__EXERCISE TASK__: Only the lines from the one holding "Is the green" to the end should be retyped, exactly, with both ends included and no pictures.

__THE RECORDS__:
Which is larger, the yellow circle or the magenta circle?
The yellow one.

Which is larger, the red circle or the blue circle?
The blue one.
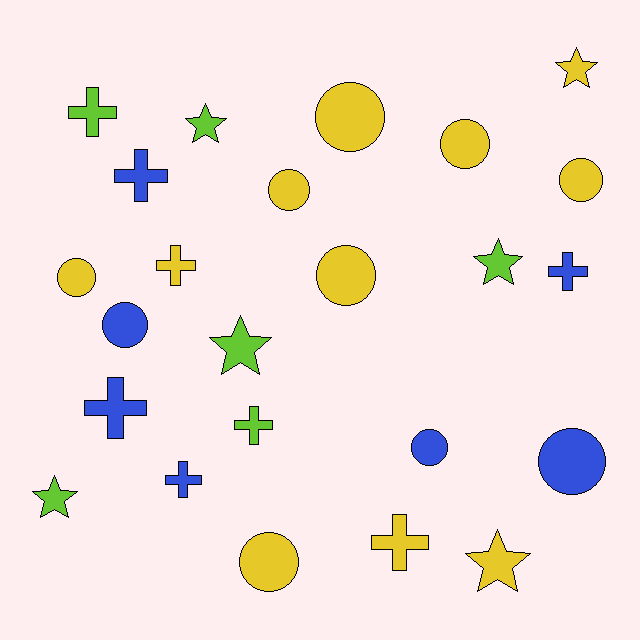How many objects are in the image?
There are 24 objects.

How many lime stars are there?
There are 4 lime stars.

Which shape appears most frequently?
Circle, with 10 objects.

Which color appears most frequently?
Yellow, with 11 objects.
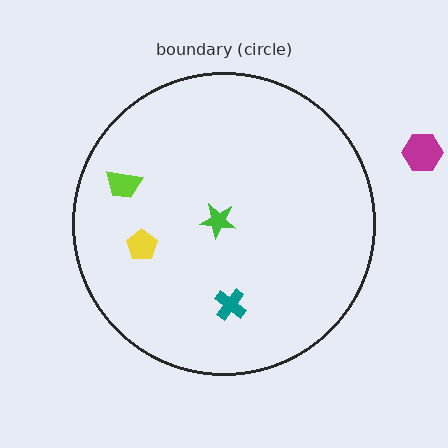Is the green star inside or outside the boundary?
Inside.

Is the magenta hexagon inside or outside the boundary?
Outside.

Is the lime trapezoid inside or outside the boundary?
Inside.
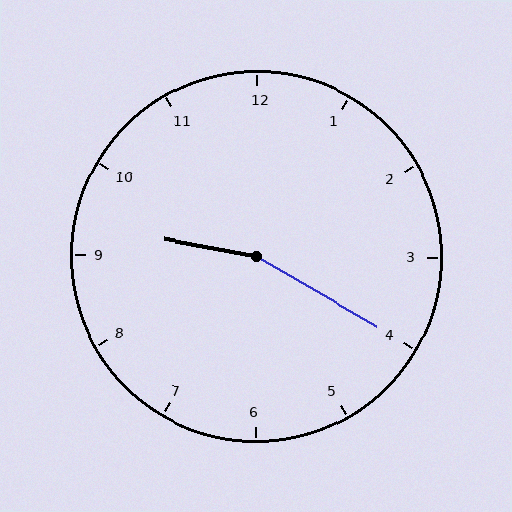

__EXERCISE RESULT__:
Is the green star inside or outside the boundary?
Inside.

Is the magenta hexagon inside or outside the boundary?
Outside.

Is the lime trapezoid inside or outside the boundary?
Inside.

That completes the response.